Repeat only the lines from the one holding "What comes next in the sequence?" down to the last line of the listing below, including both of those lines.

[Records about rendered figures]
┌──

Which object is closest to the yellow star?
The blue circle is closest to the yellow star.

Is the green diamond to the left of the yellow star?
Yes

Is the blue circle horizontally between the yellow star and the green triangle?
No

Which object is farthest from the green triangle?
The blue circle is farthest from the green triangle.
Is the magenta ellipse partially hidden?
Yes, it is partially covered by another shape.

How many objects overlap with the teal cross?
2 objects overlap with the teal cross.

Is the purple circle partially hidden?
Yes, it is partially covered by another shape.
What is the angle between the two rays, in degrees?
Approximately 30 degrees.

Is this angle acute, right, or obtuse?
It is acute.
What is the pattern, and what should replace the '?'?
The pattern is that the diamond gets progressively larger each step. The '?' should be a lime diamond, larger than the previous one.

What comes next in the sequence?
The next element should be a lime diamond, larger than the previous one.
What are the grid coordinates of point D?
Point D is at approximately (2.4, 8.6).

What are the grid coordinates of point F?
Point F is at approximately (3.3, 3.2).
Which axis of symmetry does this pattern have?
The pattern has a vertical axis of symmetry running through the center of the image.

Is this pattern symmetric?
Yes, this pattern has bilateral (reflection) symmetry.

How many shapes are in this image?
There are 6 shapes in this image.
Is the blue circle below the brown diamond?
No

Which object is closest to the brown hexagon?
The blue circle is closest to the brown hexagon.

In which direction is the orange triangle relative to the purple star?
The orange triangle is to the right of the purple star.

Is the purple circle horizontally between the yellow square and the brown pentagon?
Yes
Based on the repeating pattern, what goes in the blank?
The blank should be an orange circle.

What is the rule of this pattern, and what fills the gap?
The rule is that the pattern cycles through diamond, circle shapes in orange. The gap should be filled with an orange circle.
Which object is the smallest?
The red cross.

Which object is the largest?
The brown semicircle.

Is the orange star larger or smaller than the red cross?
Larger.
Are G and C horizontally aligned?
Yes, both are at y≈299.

└──

The reply
What comes next in the sequence?
The next element should be a lime diamond, larger than the previous one.
What are the grid coordinates of point D?
Point D is at approximately (2.4, 8.6).

What are the grid coordinates of point F?
Point F is at approximately (3.3, 3.2).
Which axis of symmetry does this pattern have?
The pattern has a vertical axis of symmetry running through the center of the image.

Is this pattern symmetric?
Yes, this pattern has bilateral (reflection) symmetry.

How many shapes are in this image?
There are 6 shapes in this image.
Is the blue circle below the brown diamond?
No

Which object is closest to the brown hexagon?
The blue circle is closest to the brown hexagon.

In which direction is the orange triangle relative to the purple star?
The orange triangle is to the right of the purple star.

Is the purple circle horizontally between the yellow square and the brown pentagon?
Yes
Based on the repeating pattern, what goes in the blank?
The blank should be an orange circle.

What is the rule of this pattern, and what fills the gap?
The rule is that the pattern cycles through diamond, circle shapes in orange. The gap should be filled with an orange circle.
Which object is the smallest?
The red cross.

Which object is the largest?
The brown semicircle.

Is the orange star larger or smaller than the red cross?
Larger.
Are G and C horizontally aligned?
Yes, both are at y≈299.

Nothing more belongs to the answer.